→ WRITTEN EXERCISE: The line that contains "Is the reading" and every line after it, down to the last one, must be restated word for word, with no pictures.

→ WORKING DATA:
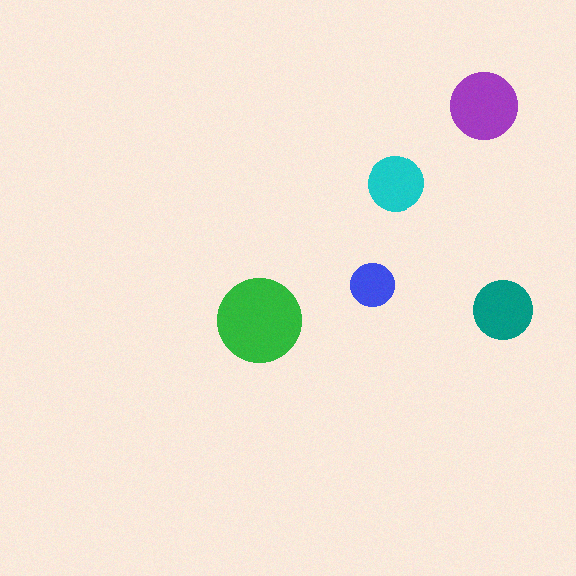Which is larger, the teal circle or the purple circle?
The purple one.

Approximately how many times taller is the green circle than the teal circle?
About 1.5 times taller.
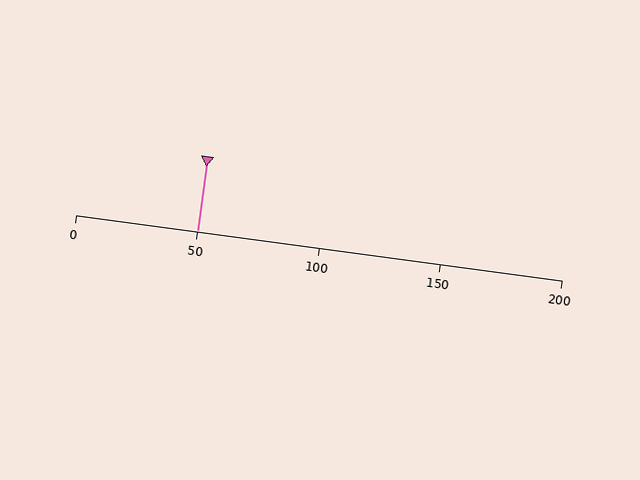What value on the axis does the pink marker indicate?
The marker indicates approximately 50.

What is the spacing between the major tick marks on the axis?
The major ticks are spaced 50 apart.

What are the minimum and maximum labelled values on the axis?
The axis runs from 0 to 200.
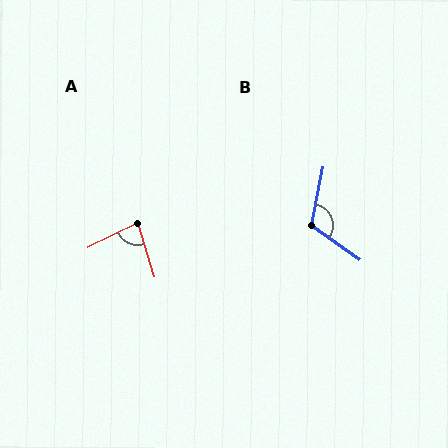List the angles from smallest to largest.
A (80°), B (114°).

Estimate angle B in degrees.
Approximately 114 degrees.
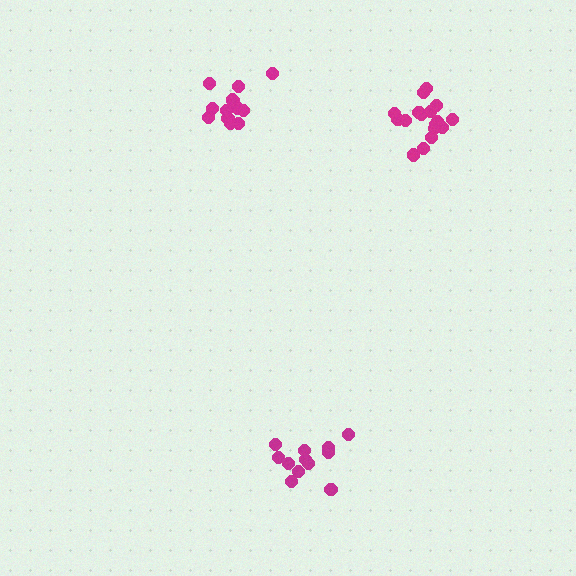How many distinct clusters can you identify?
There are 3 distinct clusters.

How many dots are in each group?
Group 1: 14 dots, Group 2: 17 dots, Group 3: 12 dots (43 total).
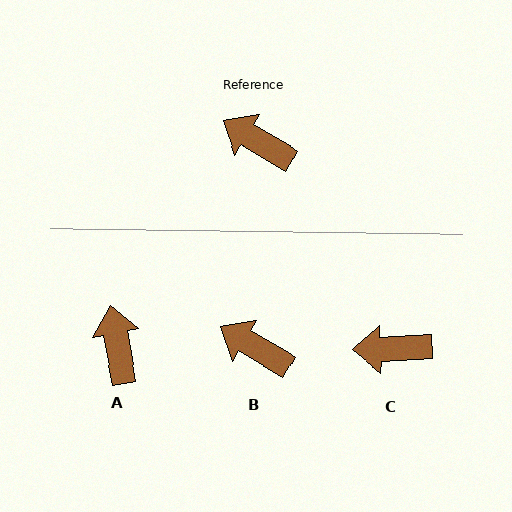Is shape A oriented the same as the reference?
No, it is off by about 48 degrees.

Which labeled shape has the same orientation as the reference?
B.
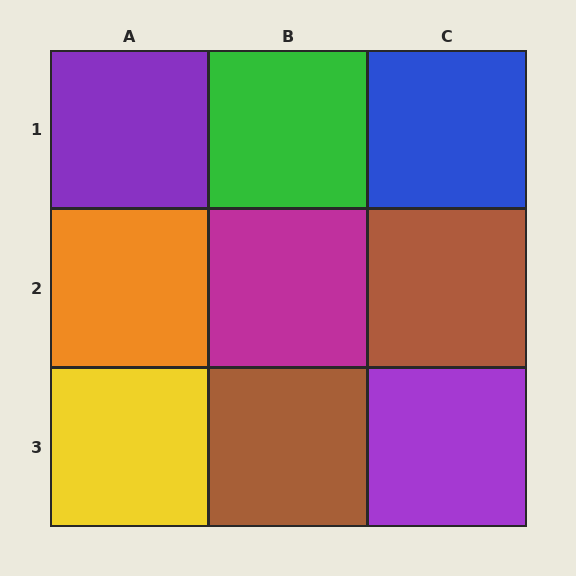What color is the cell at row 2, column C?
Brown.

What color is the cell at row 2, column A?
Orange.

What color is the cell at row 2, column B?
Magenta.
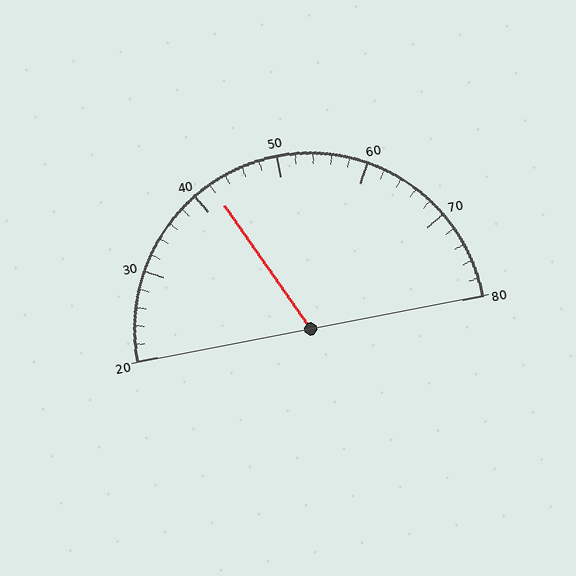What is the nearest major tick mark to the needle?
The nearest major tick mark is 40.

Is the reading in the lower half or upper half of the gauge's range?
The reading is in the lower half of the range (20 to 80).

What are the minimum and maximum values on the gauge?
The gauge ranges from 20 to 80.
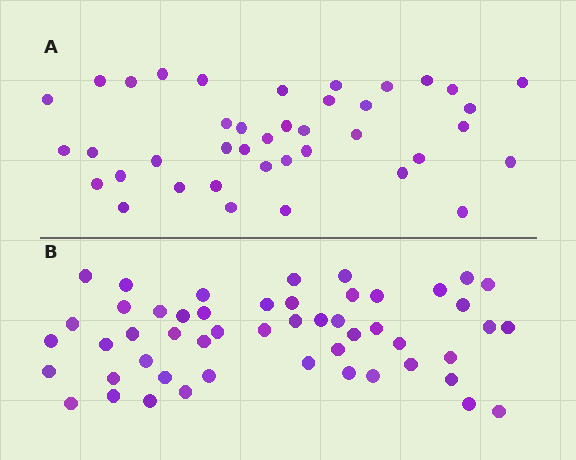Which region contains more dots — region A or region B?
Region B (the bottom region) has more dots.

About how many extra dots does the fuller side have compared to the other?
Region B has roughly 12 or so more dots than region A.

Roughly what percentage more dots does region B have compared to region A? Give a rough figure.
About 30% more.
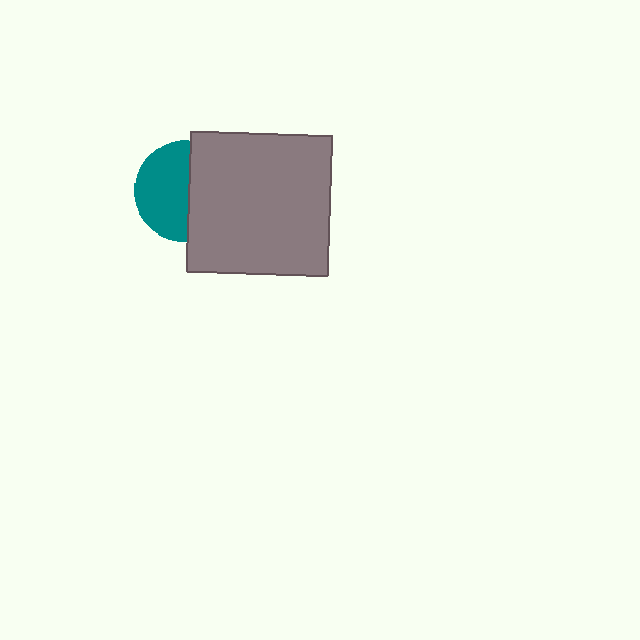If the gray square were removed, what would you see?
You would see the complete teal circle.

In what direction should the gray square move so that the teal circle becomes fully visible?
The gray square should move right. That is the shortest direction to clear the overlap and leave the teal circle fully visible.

→ CORRECT OUTPUT:
Is the reading in the lower half or upper half of the gauge's range?
The reading is in the lower half of the range (20 to 80).

What are the minimum and maximum values on the gauge?
The gauge ranges from 20 to 80.
Which region contains more dots — region A or region B?
Region B (the bottom region) has more dots.

About how many extra dots does the fuller side have compared to the other?
Region B has roughly 12 or so more dots than region A.

Roughly what percentage more dots does region B have compared to region A? Give a rough figure.
About 30% more.
If the gray square were removed, what would you see?
You would see the complete teal circle.

In what direction should the gray square move so that the teal circle becomes fully visible?
The gray square should move right. That is the shortest direction to clear the overlap and leave the teal circle fully visible.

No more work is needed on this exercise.